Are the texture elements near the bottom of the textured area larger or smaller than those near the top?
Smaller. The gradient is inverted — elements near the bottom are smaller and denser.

...

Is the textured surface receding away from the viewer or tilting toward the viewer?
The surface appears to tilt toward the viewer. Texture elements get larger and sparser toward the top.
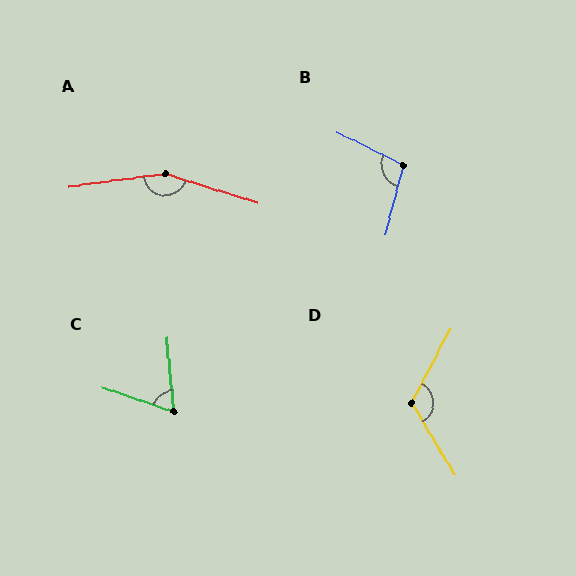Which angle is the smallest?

* **TASK TO CARRY OUT**
In the entries above, find the line that contains "Is the textured" and the line that contains "Which angle is the smallest?". Reproduce exactly those two lines and every line between them, but not the pictures.

* **ANSWER TO THE EXERCISE**
Is the textured surface receding away from the viewer or tilting toward the viewer?
The surface appears to tilt toward the viewer. Texture elements get larger and sparser toward the top.
Which angle is the smallest?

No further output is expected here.